ABOUT THIS TASK —
Make an exact copy of the entries below and leave any picture out of it.

RECORDS SUPPLIED —

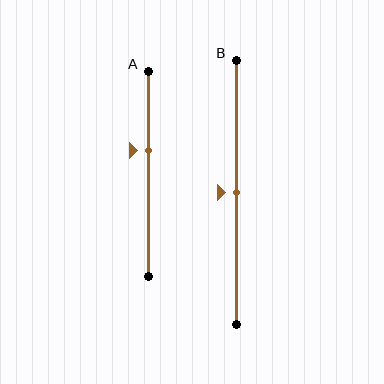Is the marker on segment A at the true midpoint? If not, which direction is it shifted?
No, the marker on segment A is shifted upward by about 11% of the segment length.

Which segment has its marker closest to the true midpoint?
Segment B has its marker closest to the true midpoint.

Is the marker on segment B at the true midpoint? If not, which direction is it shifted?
Yes, the marker on segment B is at the true midpoint.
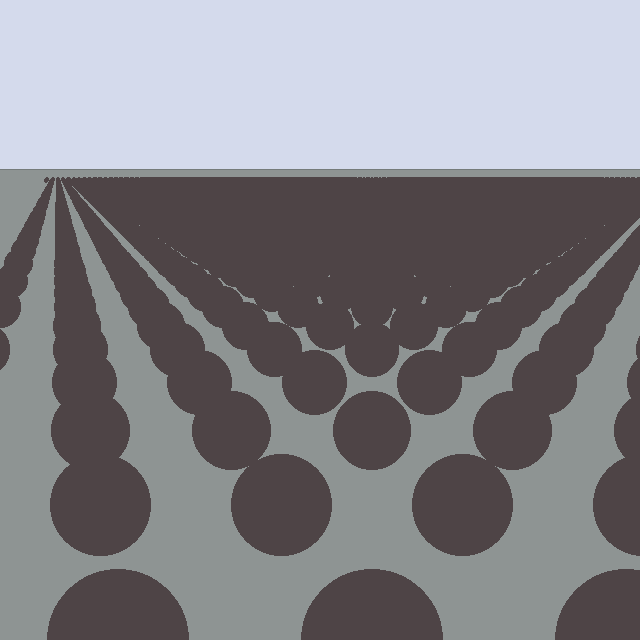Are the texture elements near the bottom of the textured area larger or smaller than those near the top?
Larger. Near the bottom, elements are closer to the viewer and appear at a bigger on-screen size.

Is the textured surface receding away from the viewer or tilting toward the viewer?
The surface is receding away from the viewer. Texture elements get smaller and denser toward the top.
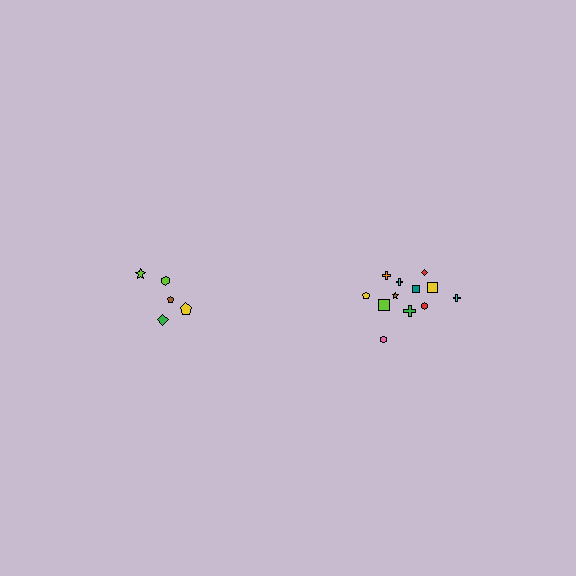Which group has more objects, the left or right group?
The right group.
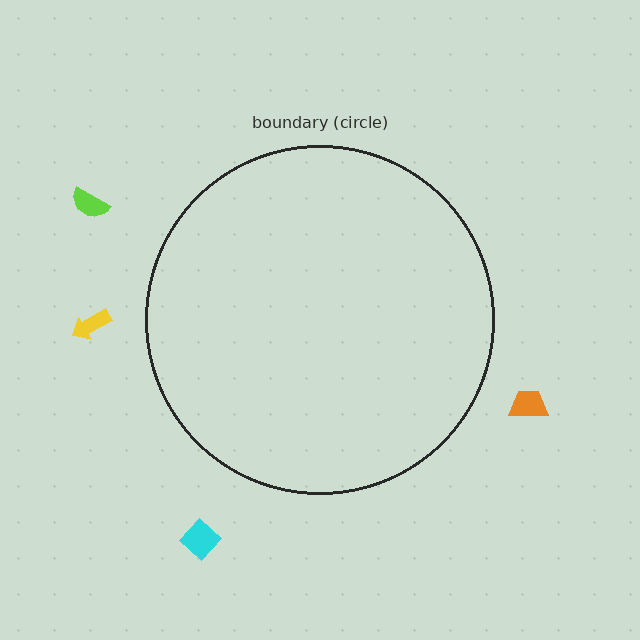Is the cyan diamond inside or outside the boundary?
Outside.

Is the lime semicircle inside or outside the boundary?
Outside.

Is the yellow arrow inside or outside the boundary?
Outside.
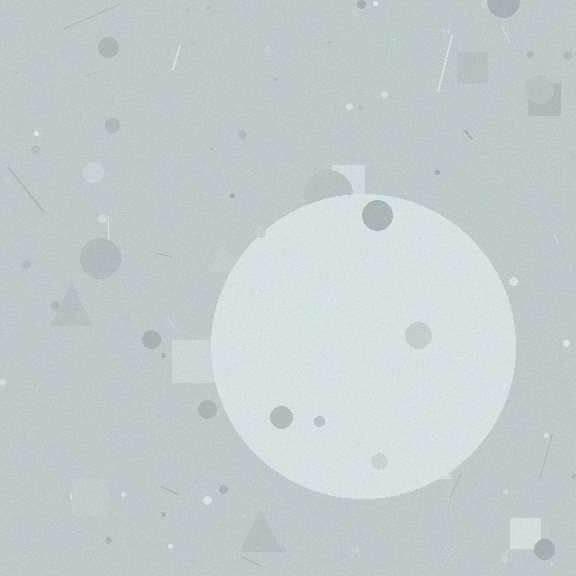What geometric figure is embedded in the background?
A circle is embedded in the background.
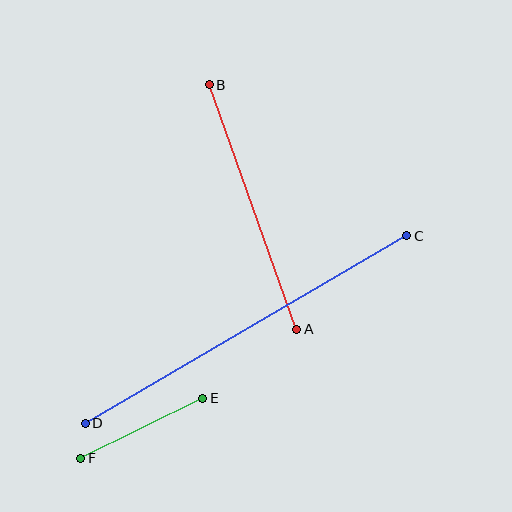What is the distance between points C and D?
The distance is approximately 372 pixels.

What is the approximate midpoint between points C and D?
The midpoint is at approximately (246, 330) pixels.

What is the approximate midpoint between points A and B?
The midpoint is at approximately (253, 207) pixels.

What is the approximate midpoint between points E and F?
The midpoint is at approximately (142, 428) pixels.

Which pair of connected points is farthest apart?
Points C and D are farthest apart.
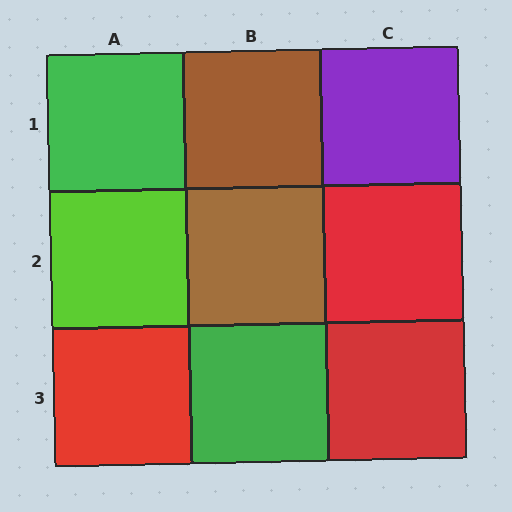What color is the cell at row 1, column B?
Brown.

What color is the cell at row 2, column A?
Lime.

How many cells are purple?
1 cell is purple.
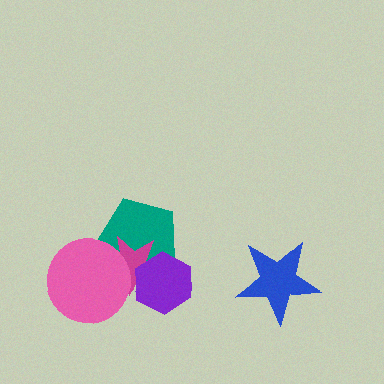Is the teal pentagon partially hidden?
Yes, it is partially covered by another shape.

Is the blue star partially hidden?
No, no other shape covers it.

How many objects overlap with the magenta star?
3 objects overlap with the magenta star.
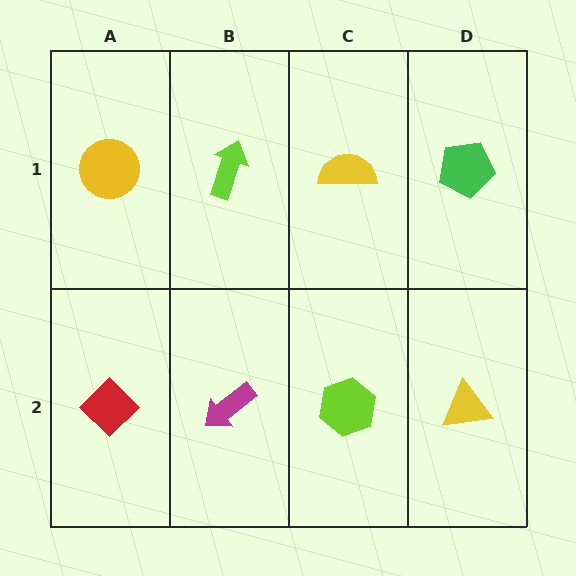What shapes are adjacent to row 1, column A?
A red diamond (row 2, column A), a lime arrow (row 1, column B).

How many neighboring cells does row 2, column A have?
2.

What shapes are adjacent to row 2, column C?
A yellow semicircle (row 1, column C), a magenta arrow (row 2, column B), a yellow triangle (row 2, column D).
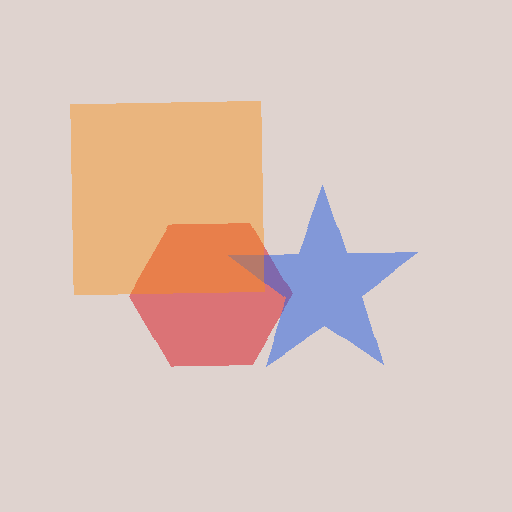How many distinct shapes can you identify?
There are 3 distinct shapes: a red hexagon, a blue star, an orange square.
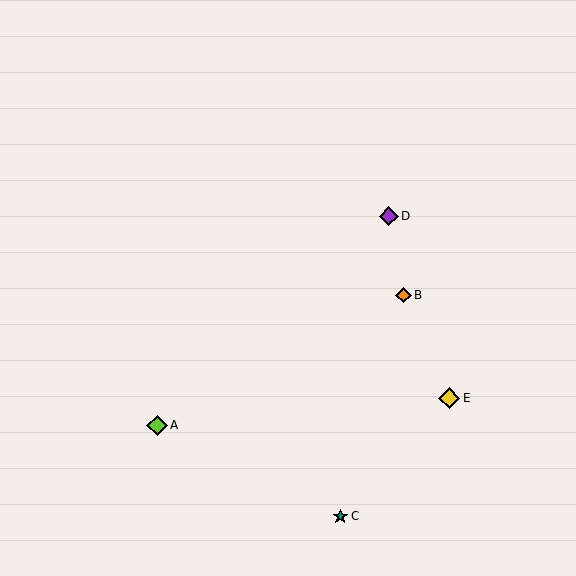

TASK OUTPUT —
Is the marker on segment A at the true midpoint? If not, which direction is it shifted?
No, the marker on segment A is shifted upward by about 11% of the segment length.

Which segment has its marker closest to the true midpoint?
Segment B has its marker closest to the true midpoint.

Is the marker on segment B at the true midpoint? If not, which direction is it shifted?
Yes, the marker on segment B is at the true midpoint.
Are the texture elements near the bottom of the textured area larger or smaller than those near the top?
Larger. Near the bottom, elements are closer to the viewer and appear at a bigger on-screen size.

Is the textured surface receding away from the viewer or tilting toward the viewer?
The surface is receding away from the viewer. Texture elements get smaller and denser toward the top.
Which group has more objects, the left or right group?
The right group.
Is the cyan diamond inside or outside the boundary?
Outside.

Is the lime semicircle inside or outside the boundary?
Outside.

Is the yellow arrow inside or outside the boundary?
Outside.
What geometric figure is embedded in the background?
A circle is embedded in the background.
What is the distance between points C and D?
The distance is approximately 372 pixels.

What is the approximate midpoint between points C and D?
The midpoint is at approximately (246, 330) pixels.

What is the approximate midpoint between points A and B?
The midpoint is at approximately (253, 207) pixels.

What is the approximate midpoint between points E and F?
The midpoint is at approximately (142, 428) pixels.

Which pair of connected points is farthest apart?
Points C and D are farthest apart.
What color is the cell at row 1, column B?
Brown.

What color is the cell at row 2, column A?
Lime.

How many cells are purple?
1 cell is purple.
Is the teal pentagon partially hidden?
Yes, it is partially covered by another shape.

Is the blue star partially hidden?
No, no other shape covers it.

How many objects overlap with the magenta star?
3 objects overlap with the magenta star.
What shapes are adjacent to row 1, column A?
A red diamond (row 2, column A), a lime arrow (row 1, column B).

How many neighboring cells does row 2, column A have?
2.

What shapes are adjacent to row 2, column C?
A yellow semicircle (row 1, column C), a magenta arrow (row 2, column B), a yellow triangle (row 2, column D).
How many distinct shapes can you identify?
There are 3 distinct shapes: a red hexagon, a blue star, an orange square.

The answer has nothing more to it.